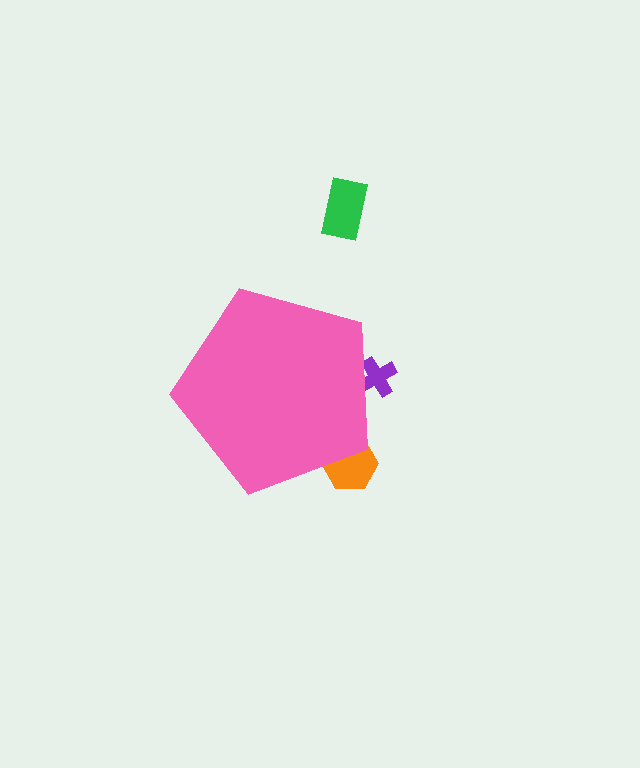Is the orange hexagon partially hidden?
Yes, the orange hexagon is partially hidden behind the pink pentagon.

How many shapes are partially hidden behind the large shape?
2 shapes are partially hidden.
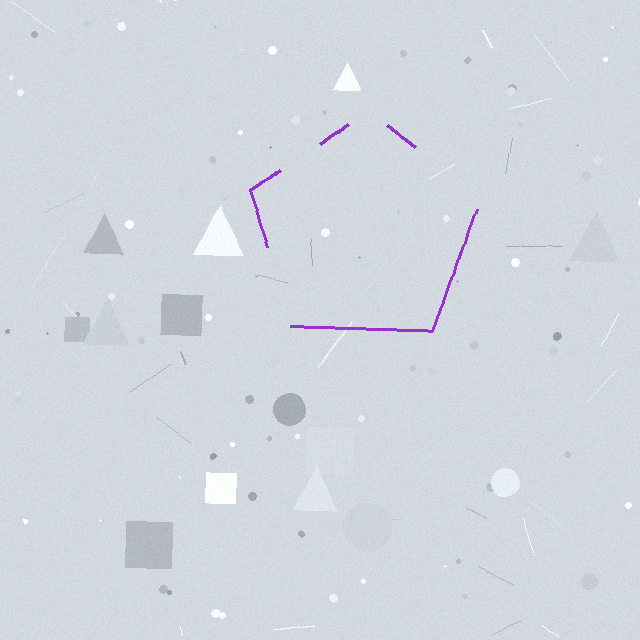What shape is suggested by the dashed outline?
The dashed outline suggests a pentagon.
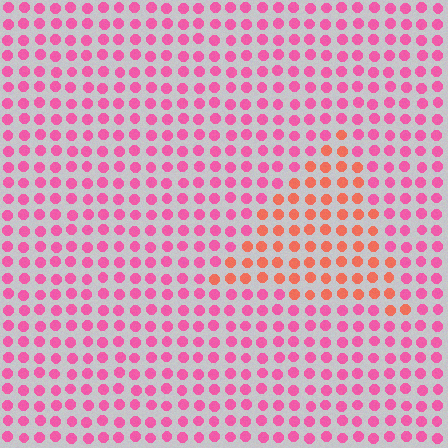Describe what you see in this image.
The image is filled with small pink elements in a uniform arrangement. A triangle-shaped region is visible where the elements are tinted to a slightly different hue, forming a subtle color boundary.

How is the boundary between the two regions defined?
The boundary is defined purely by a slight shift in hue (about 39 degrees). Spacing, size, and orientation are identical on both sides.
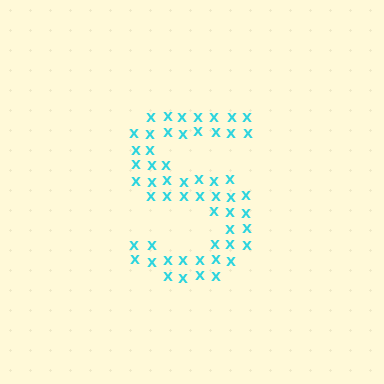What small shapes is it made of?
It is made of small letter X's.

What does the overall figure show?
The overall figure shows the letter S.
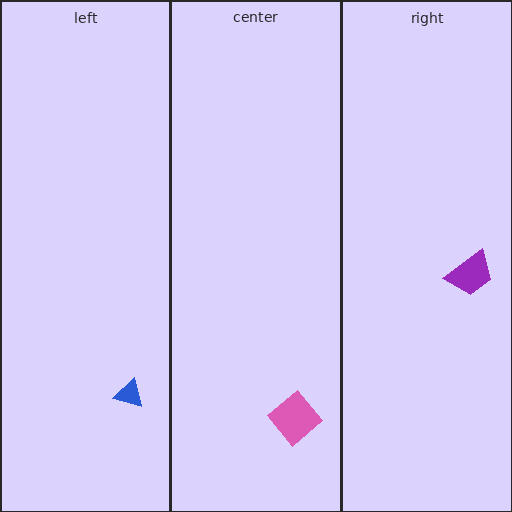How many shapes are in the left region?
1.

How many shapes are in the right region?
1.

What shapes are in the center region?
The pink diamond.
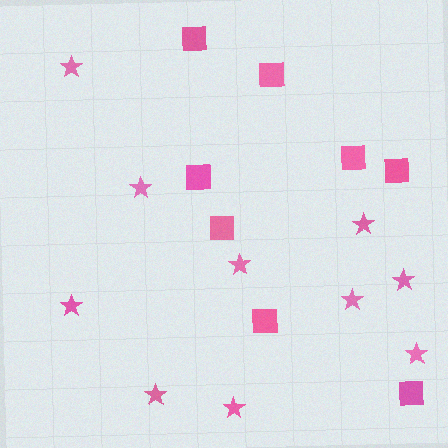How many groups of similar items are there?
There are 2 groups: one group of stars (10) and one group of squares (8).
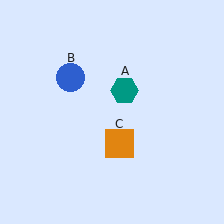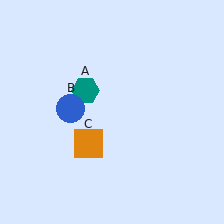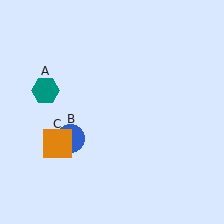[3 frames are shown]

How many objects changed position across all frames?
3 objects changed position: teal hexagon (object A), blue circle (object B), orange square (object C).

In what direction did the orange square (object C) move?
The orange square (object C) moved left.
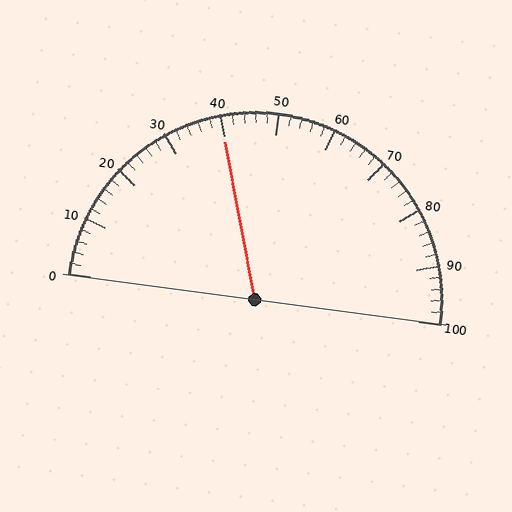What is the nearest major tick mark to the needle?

------------------------------------

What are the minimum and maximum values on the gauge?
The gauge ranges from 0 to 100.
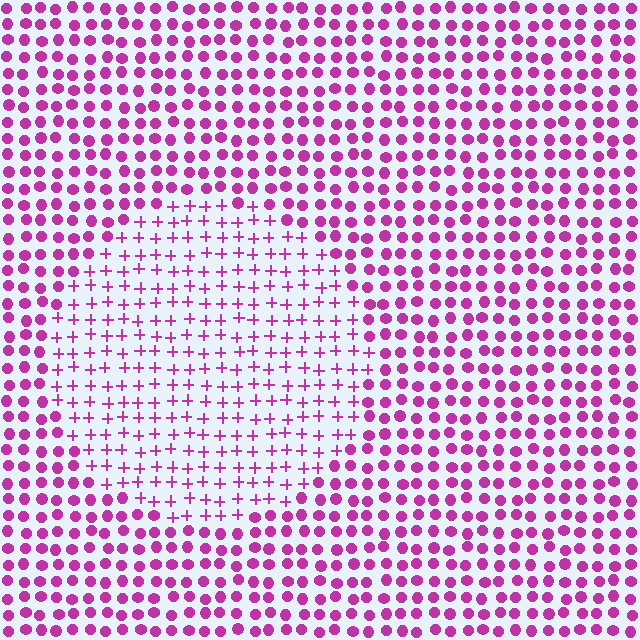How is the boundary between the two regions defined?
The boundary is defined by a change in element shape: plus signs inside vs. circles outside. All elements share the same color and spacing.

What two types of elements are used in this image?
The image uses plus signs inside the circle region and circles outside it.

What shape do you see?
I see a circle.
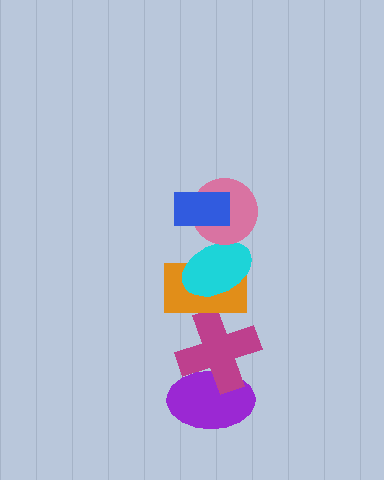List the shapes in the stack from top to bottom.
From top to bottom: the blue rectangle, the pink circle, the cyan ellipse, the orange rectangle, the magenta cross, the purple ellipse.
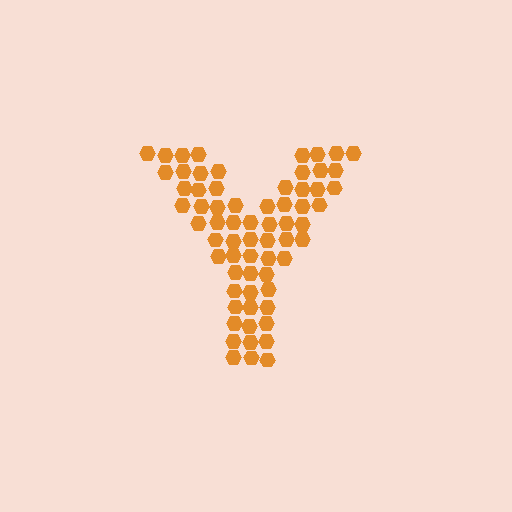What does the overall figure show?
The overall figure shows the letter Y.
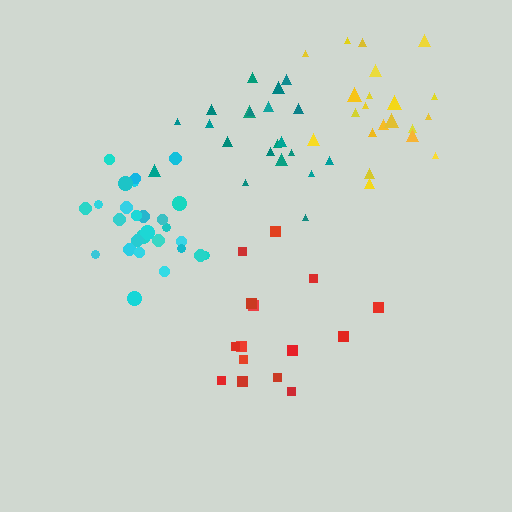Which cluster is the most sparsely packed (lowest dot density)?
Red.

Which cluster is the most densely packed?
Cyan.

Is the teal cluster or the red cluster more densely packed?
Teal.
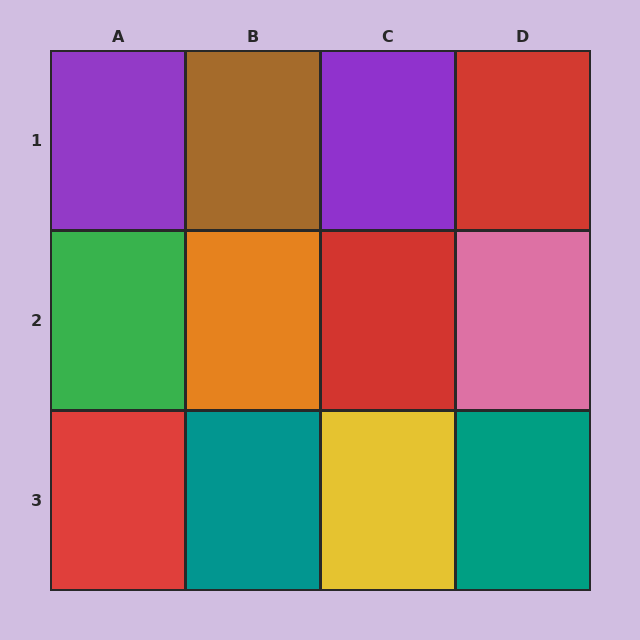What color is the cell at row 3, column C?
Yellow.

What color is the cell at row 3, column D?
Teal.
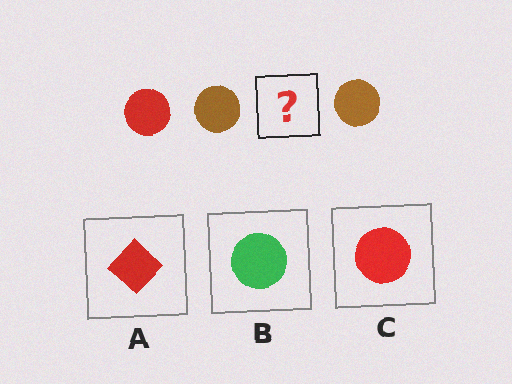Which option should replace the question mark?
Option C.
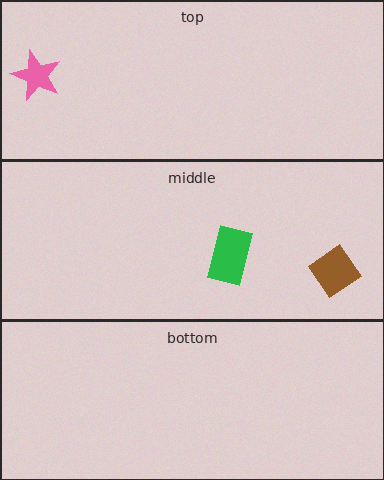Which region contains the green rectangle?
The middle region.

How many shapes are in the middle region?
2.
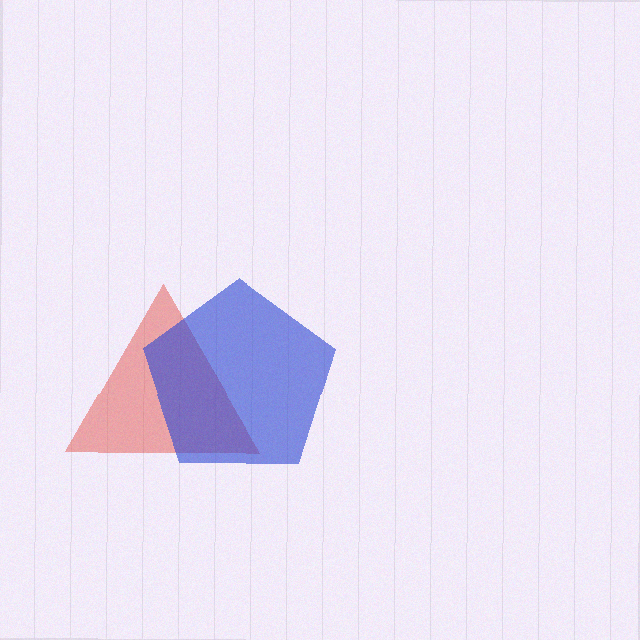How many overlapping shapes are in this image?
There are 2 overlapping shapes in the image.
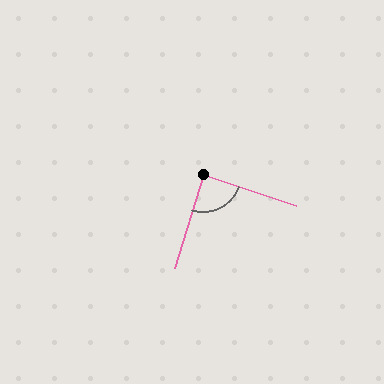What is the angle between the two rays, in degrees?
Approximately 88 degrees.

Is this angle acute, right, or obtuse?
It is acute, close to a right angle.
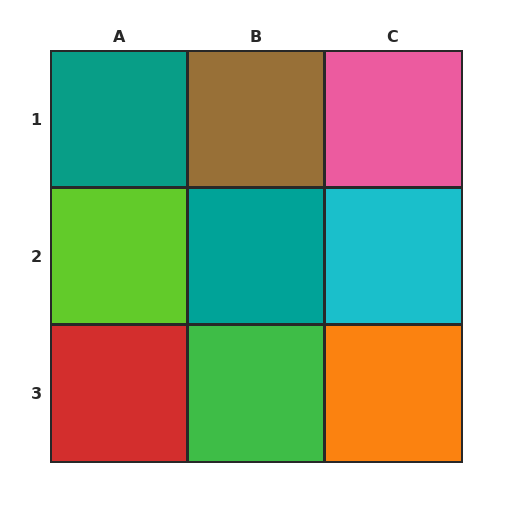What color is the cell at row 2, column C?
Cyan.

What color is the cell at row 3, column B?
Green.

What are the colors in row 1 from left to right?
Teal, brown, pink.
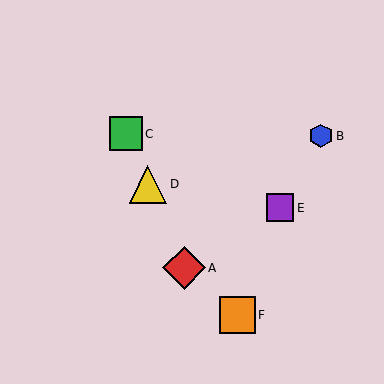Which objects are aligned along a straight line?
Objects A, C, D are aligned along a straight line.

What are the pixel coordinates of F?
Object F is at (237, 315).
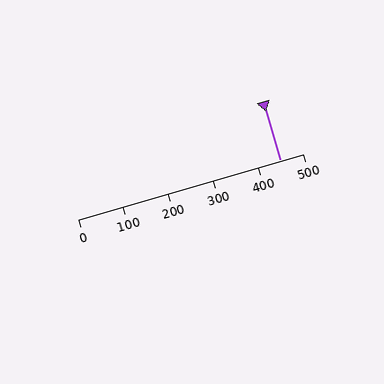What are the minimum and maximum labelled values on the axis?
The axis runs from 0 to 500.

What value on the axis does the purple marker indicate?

------------------------------------

▸ **REQUIRED TASK**
Repeat exactly, and only, the lines between the line holding "Which objects are" and the line holding "What value on", inclusive, leaving pictures out.

▸ **SOLVED PROBLEM**
Which objects are aligned along a straight line?
Objects A, C, D are aligned along a straight line.

What are the pixel coordinates of F?
Object F is at (237, 315).
What are the minimum and maximum labelled values on the axis?
The axis runs from 0 to 500.

What value on the axis does the purple marker indicate?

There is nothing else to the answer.